Generated shape exercises
_ _ _ _ _ _ _

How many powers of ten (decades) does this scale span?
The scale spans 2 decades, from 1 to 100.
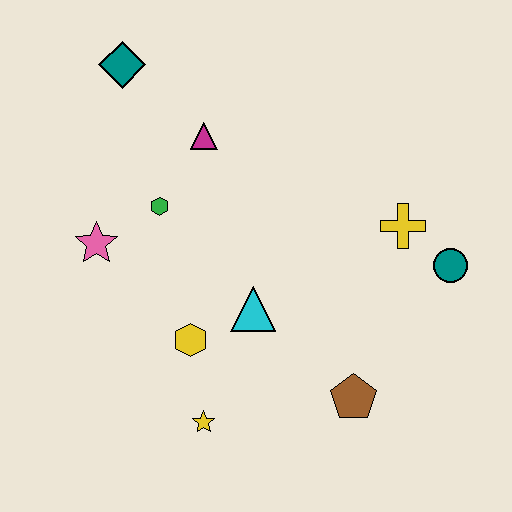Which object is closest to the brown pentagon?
The cyan triangle is closest to the brown pentagon.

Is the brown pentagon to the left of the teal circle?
Yes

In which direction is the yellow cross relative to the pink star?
The yellow cross is to the right of the pink star.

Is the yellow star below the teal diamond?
Yes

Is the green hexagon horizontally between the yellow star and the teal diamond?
Yes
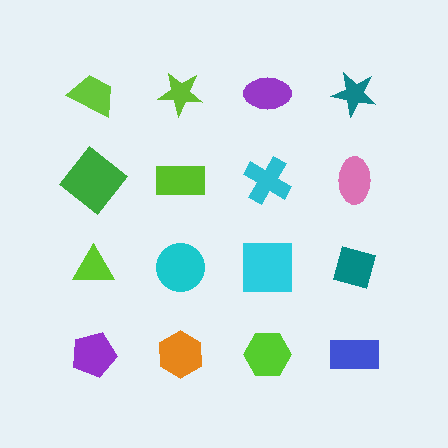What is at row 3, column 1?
A lime triangle.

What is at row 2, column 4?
A pink ellipse.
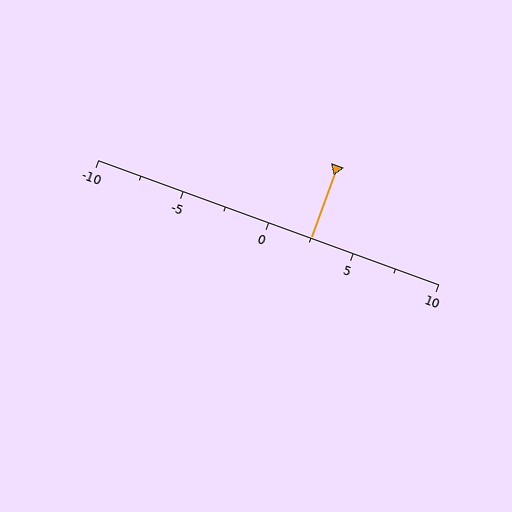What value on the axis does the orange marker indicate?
The marker indicates approximately 2.5.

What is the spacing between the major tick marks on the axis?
The major ticks are spaced 5 apart.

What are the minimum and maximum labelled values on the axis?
The axis runs from -10 to 10.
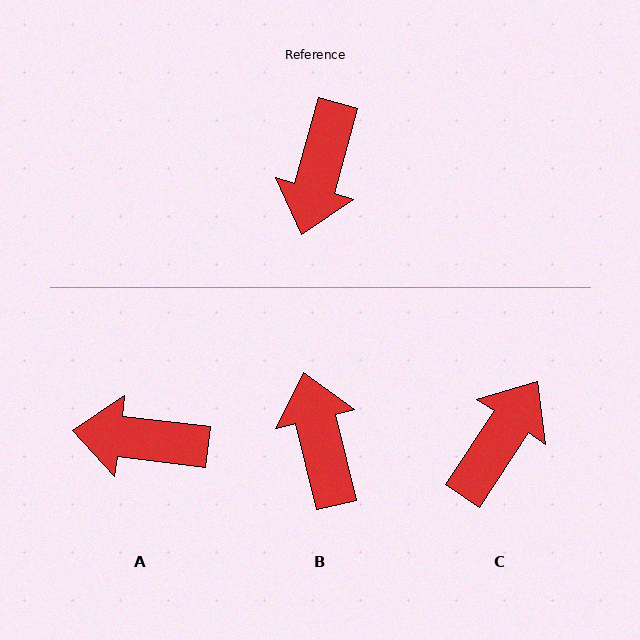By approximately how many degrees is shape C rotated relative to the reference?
Approximately 162 degrees counter-clockwise.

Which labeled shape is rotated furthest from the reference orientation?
C, about 162 degrees away.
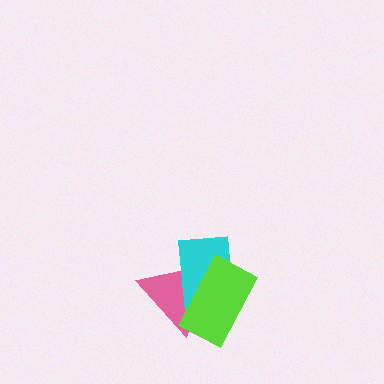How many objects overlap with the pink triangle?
2 objects overlap with the pink triangle.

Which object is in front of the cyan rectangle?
The lime rectangle is in front of the cyan rectangle.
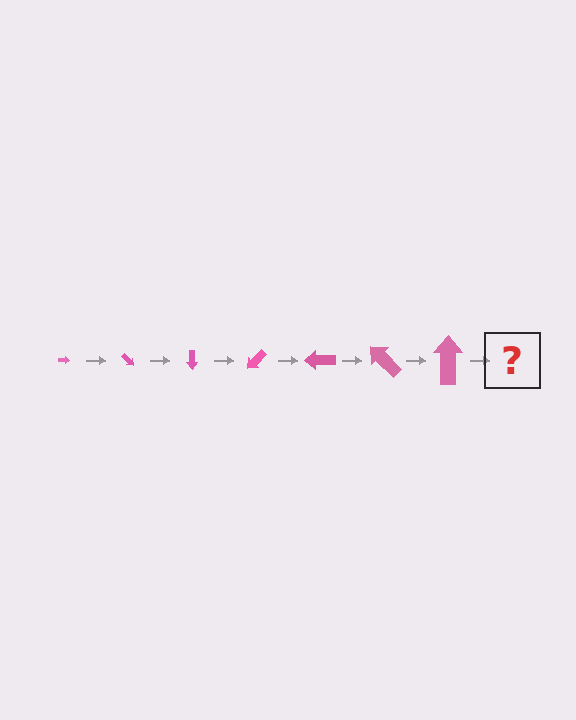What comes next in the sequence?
The next element should be an arrow, larger than the previous one and rotated 315 degrees clockwise from the start.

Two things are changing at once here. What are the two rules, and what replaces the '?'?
The two rules are that the arrow grows larger each step and it rotates 45 degrees clockwise each step. The '?' should be an arrow, larger than the previous one and rotated 315 degrees clockwise from the start.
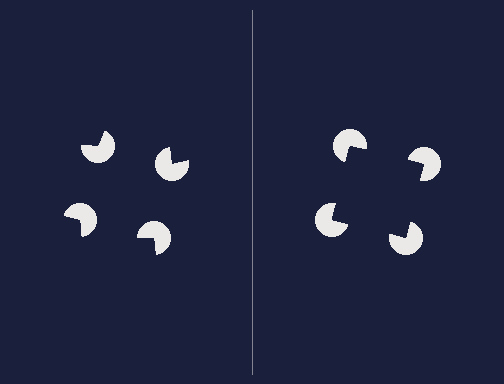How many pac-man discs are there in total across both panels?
8 — 4 on each side.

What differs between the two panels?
The pac-man discs are positioned identically on both sides; only the wedge orientations differ. On the right they align to a square; on the left they are misaligned.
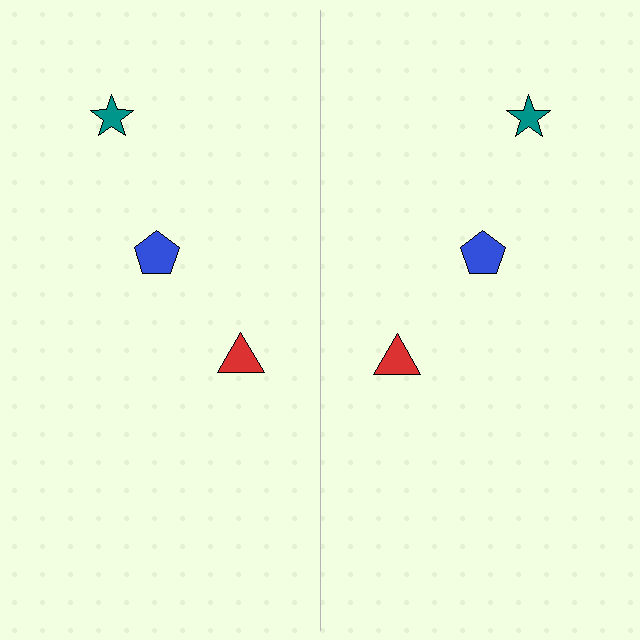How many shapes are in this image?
There are 6 shapes in this image.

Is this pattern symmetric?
Yes, this pattern has bilateral (reflection) symmetry.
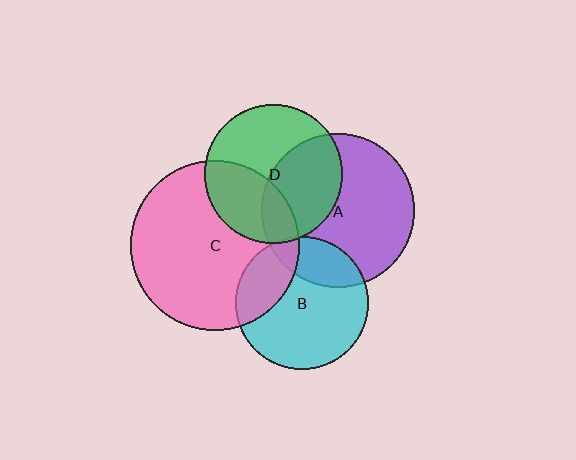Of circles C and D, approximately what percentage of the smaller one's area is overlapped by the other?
Approximately 35%.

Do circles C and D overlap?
Yes.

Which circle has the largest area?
Circle C (pink).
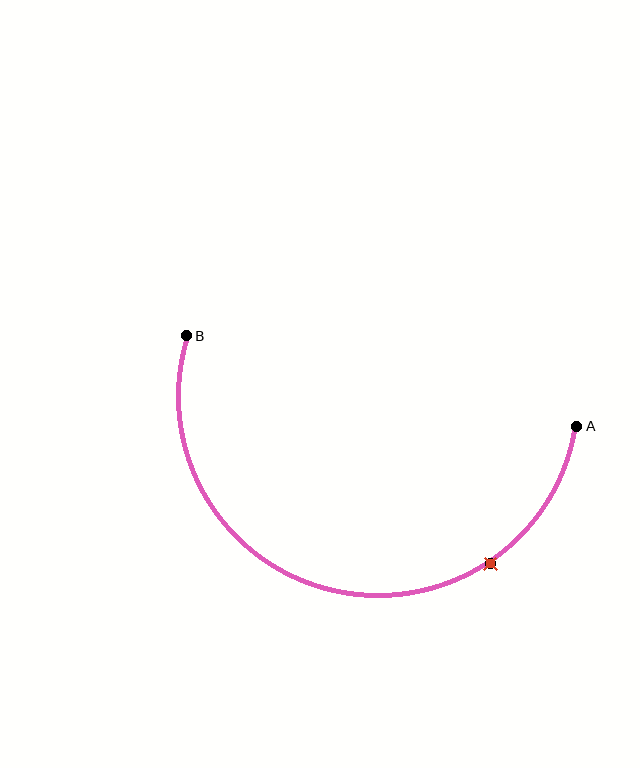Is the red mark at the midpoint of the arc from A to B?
No. The red mark lies on the arc but is closer to endpoint A. The arc midpoint would be at the point on the curve equidistant along the arc from both A and B.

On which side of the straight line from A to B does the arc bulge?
The arc bulges below the straight line connecting A and B.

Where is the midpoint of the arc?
The arc midpoint is the point on the curve farthest from the straight line joining A and B. It sits below that line.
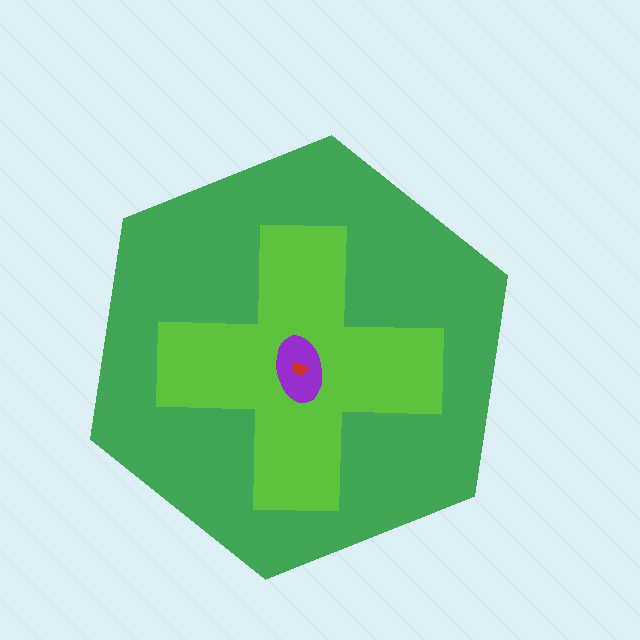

_ _ _ _ _ _ _

SET PROBLEM:
Copy all the records above exactly, but leave out the pictures.

WORKED SOLUTION:
How many powers of ten (decades) does this scale span?
The scale spans 2 decades, from 1 to 100.
Which object is closest to the brown pentagon?
The cyan triangle is closest to the brown pentagon.

Is the brown pentagon to the left of the teal circle?
Yes

In which direction is the yellow cross relative to the pink star?
The yellow cross is to the right of the pink star.

Is the yellow star below the teal diamond?
Yes

Is the green hexagon horizontally between the yellow star and the teal diamond?
Yes
What is at row 3, column 1?
A lime triangle.

What is at row 2, column 4?
A pink ellipse.
What value on the axis does the orange marker indicate?
The marker indicates approximately 2.5.

What is the spacing between the major tick marks on the axis?
The major ticks are spaced 5 apart.

What are the minimum and maximum labelled values on the axis?
The axis runs from -10 to 10.
By approximately how many degrees is shape C rotated relative to the reference?
Approximately 162 degrees counter-clockwise.

Which labeled shape is rotated furthest from the reference orientation?
C, about 162 degrees away.
How many objects overlap with the pink triangle?
2 objects overlap with the pink triangle.

Which object is in front of the cyan rectangle?
The lime rectangle is in front of the cyan rectangle.
What comes next in the sequence?
The next element should be an arrow, larger than the previous one and rotated 315 degrees clockwise from the start.

Two things are changing at once here. What are the two rules, and what replaces the '?'?
The two rules are that the arrow grows larger each step and it rotates 45 degrees clockwise each step. The '?' should be an arrow, larger than the previous one and rotated 315 degrees clockwise from the start.
How many pac-man discs are there in total across both panels?
8 — 4 on each side.

What differs between the two panels?
The pac-man discs are positioned identically on both sides; only the wedge orientations differ. On the right they align to a square; on the left they are misaligned.
How many shapes are in this image?
There are 6 shapes in this image.

Is this pattern symmetric?
Yes, this pattern has bilateral (reflection) symmetry.
Of circles C and D, approximately what percentage of the smaller one's area is overlapped by the other?
Approximately 35%.

Do circles C and D overlap?
Yes.

Which circle has the largest area?
Circle C (pink).
Is the red mark at the midpoint of the arc from A to B?
No. The red mark lies on the arc but is closer to endpoint A. The arc midpoint would be at the point on the curve equidistant along the arc from both A and B.

On which side of the straight line from A to B does the arc bulge?
The arc bulges below the straight line connecting A and B.

Where is the midpoint of the arc?
The arc midpoint is the point on the curve farthest from the straight line joining A and B. It sits below that line.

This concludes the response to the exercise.